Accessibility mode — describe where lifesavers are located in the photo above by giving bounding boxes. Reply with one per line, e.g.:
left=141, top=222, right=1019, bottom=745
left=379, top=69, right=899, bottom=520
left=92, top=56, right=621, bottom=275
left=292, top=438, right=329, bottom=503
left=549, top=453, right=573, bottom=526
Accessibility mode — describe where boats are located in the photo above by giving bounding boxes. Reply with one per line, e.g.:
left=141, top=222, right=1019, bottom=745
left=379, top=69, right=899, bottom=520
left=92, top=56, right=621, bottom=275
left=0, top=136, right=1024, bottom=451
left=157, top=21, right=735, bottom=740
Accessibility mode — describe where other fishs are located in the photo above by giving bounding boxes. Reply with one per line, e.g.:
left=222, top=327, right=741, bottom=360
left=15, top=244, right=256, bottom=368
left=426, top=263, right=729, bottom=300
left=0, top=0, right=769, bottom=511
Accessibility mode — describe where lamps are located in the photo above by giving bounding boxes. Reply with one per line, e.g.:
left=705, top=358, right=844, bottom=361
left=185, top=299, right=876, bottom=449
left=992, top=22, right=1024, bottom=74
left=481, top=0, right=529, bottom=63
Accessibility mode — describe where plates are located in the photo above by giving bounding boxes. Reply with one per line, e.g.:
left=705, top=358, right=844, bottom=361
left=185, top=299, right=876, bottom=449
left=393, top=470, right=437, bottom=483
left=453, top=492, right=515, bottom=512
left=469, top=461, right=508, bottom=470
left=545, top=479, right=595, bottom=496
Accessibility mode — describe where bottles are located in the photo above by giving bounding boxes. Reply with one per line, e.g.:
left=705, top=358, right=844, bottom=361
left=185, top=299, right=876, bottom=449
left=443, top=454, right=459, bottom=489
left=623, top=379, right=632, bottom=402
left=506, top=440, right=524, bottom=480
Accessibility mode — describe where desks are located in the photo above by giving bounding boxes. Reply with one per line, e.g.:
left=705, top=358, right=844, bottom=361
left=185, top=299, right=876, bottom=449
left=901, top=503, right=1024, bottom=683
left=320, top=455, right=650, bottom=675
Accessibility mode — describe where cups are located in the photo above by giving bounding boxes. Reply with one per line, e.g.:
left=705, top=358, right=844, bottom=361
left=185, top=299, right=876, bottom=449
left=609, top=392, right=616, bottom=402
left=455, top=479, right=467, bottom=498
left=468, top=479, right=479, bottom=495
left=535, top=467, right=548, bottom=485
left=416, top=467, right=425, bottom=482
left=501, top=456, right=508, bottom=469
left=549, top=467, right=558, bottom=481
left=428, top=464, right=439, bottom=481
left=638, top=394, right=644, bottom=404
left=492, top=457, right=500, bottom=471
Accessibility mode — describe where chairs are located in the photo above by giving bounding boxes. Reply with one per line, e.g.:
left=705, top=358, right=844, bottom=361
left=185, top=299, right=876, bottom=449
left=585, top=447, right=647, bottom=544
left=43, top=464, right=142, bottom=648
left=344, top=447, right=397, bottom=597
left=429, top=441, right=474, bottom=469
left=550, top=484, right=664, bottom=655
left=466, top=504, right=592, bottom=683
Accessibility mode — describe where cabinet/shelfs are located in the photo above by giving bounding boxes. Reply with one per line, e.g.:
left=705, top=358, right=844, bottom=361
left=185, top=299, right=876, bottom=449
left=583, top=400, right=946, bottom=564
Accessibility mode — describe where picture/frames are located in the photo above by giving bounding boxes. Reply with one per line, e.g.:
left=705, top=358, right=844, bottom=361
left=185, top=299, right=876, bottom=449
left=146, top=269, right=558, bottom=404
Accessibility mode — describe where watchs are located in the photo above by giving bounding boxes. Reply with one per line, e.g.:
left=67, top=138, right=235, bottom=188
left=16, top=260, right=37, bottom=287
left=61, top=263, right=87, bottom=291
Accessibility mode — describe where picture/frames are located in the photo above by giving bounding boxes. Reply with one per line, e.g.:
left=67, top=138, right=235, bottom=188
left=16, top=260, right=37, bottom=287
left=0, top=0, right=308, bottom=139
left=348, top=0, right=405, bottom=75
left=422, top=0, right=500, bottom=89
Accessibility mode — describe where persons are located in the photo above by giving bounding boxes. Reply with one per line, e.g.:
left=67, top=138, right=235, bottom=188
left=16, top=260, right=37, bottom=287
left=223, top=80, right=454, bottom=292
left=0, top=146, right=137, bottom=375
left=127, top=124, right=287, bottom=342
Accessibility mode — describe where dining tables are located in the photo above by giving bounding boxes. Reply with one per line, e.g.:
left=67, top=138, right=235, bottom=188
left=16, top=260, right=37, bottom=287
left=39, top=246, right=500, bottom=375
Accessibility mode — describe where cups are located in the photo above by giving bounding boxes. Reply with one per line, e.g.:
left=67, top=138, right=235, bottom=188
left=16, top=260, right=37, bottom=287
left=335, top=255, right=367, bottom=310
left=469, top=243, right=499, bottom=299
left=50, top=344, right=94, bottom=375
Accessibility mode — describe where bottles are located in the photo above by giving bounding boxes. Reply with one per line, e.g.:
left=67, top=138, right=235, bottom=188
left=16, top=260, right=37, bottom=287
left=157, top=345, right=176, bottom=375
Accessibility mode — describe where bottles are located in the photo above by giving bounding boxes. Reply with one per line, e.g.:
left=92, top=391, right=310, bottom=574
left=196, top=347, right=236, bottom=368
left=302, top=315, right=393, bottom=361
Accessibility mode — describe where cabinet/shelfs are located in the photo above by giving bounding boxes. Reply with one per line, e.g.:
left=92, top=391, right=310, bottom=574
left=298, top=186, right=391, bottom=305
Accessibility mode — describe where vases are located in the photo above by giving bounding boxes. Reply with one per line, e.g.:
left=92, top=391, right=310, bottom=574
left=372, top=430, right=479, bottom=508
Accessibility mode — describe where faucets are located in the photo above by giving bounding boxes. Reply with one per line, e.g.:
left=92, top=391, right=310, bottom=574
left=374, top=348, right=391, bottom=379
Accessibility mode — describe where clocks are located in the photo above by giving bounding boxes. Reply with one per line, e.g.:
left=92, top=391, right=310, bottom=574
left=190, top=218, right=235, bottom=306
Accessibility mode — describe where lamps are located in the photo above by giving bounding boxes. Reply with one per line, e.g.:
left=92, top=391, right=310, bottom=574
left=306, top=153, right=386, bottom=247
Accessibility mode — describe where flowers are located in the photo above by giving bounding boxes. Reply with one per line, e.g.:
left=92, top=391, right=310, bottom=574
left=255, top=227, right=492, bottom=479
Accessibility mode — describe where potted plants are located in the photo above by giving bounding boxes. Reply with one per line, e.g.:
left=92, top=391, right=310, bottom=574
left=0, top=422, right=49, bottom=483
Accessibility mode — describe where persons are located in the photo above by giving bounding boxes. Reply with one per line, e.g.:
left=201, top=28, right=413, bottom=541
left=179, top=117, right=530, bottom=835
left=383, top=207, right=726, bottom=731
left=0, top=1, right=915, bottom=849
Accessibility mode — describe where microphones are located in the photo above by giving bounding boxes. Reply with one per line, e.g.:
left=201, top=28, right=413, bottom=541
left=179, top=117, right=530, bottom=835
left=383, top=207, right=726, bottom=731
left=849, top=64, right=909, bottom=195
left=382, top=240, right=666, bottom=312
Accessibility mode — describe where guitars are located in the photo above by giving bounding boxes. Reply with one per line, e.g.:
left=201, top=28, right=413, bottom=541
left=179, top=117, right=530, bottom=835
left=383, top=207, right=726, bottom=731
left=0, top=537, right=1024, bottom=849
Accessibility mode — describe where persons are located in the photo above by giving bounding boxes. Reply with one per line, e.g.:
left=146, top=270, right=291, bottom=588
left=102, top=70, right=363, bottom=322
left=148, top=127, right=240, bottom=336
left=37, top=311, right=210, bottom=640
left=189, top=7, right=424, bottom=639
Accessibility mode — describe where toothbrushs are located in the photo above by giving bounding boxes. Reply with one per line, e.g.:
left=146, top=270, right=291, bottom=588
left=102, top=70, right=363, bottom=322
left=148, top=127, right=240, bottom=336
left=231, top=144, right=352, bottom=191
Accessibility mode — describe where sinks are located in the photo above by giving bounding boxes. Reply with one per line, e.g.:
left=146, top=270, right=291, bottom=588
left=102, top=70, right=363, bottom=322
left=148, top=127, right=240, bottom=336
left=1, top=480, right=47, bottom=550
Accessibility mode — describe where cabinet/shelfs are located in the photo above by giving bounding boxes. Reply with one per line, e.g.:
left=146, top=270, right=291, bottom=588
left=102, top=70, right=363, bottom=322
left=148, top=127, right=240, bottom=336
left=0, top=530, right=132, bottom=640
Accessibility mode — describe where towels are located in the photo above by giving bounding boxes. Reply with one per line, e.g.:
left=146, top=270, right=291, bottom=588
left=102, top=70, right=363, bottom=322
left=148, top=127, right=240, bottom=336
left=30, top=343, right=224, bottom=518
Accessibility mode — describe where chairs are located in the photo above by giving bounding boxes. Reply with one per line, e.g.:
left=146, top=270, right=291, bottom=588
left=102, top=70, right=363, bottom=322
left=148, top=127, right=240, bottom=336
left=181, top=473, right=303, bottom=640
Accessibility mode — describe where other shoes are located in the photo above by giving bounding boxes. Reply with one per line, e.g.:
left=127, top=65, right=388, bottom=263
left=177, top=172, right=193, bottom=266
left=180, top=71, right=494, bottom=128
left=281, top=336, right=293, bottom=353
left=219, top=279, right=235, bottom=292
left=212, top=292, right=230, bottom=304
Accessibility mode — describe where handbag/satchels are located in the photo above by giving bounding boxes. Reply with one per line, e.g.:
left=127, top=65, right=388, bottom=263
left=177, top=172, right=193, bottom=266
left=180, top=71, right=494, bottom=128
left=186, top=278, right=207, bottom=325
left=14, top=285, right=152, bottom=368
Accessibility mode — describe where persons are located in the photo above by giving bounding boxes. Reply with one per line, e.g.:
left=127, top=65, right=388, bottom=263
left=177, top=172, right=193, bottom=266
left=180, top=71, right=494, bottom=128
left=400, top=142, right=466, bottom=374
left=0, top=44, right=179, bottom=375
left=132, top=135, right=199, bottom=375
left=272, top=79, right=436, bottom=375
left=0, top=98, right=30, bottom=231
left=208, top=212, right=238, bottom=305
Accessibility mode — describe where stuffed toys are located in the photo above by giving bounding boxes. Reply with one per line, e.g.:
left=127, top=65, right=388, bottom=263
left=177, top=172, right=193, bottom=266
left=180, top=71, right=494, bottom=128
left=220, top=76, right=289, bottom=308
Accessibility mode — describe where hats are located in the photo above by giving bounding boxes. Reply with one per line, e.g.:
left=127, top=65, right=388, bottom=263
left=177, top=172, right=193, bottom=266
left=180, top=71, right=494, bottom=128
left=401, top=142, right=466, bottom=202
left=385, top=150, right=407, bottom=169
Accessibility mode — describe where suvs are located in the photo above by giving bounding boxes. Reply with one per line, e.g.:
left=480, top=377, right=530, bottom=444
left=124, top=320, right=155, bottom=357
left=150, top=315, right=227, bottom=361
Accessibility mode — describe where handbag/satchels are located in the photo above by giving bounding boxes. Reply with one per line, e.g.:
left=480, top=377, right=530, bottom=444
◇ ◇ ◇
* INSTRUCTION:
Reproduce the listing above from its first line through the line containing "left=545, top=479, right=595, bottom=496", both ends included, and shift every bounding-box coordinate in the answers by -14.

* FULL OUTPUT:
Accessibility mode — describe where lifesavers are located in the photo above by giving bounding boxes. Reply with one per line, e.g.:
left=141, top=222, right=1019, bottom=745
left=379, top=69, right=899, bottom=520
left=92, top=56, right=621, bottom=275
left=278, top=424, right=315, bottom=489
left=535, top=439, right=559, bottom=512
Accessibility mode — describe where boats are located in the photo above by giving bounding boxes. Reply with one per line, e.g.:
left=141, top=222, right=1019, bottom=745
left=379, top=69, right=899, bottom=520
left=92, top=56, right=621, bottom=275
left=-14, top=122, right=1010, bottom=437
left=143, top=7, right=721, bottom=726
Accessibility mode — describe where other fishs are located in the photo above by giving bounding boxes. Reply with one per line, e.g.:
left=222, top=327, right=741, bottom=360
left=15, top=244, right=256, bottom=368
left=426, top=263, right=729, bottom=300
left=-14, top=-14, right=755, bottom=497
Accessibility mode — describe where lamps are located in the photo above by giving bounding boxes. Reply with one per line, e.g.:
left=705, top=358, right=844, bottom=361
left=185, top=299, right=876, bottom=449
left=978, top=8, right=1010, bottom=60
left=467, top=-14, right=515, bottom=49
Accessibility mode — describe where plates are located in the photo above by giving bounding boxes. Reply with one per line, e.g.:
left=705, top=358, right=844, bottom=361
left=185, top=299, right=876, bottom=449
left=379, top=456, right=423, bottom=469
left=439, top=478, right=501, bottom=498
left=455, top=447, right=494, bottom=456
left=531, top=465, right=581, bottom=482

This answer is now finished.